» EXERCISE:
Both ends included, set down the lines from the line containing "What is the y-coordinate of the blue hexagon?" through the last line of the records below, without pictures.

----

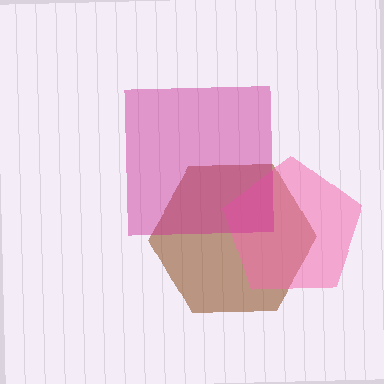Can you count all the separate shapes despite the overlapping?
Yes, there are 3 separate shapes.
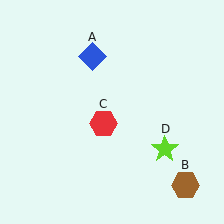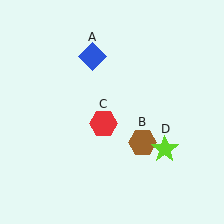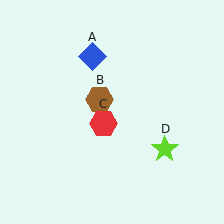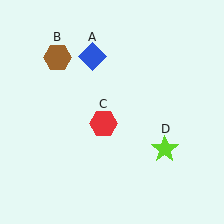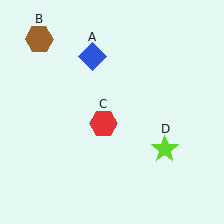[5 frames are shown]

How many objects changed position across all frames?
1 object changed position: brown hexagon (object B).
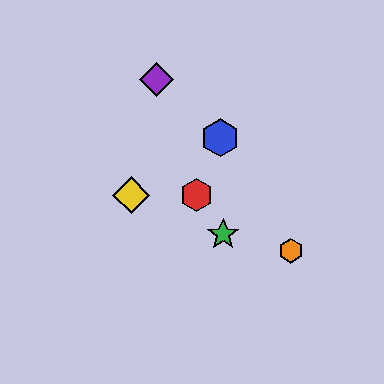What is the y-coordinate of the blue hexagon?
The blue hexagon is at y≈138.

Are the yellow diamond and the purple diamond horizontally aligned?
No, the yellow diamond is at y≈195 and the purple diamond is at y≈79.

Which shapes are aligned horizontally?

----

» RESPONSE:
What is the y-coordinate of the blue hexagon?
The blue hexagon is at y≈138.

Are the yellow diamond and the purple diamond horizontally aligned?
No, the yellow diamond is at y≈195 and the purple diamond is at y≈79.

Which shapes are aligned horizontally?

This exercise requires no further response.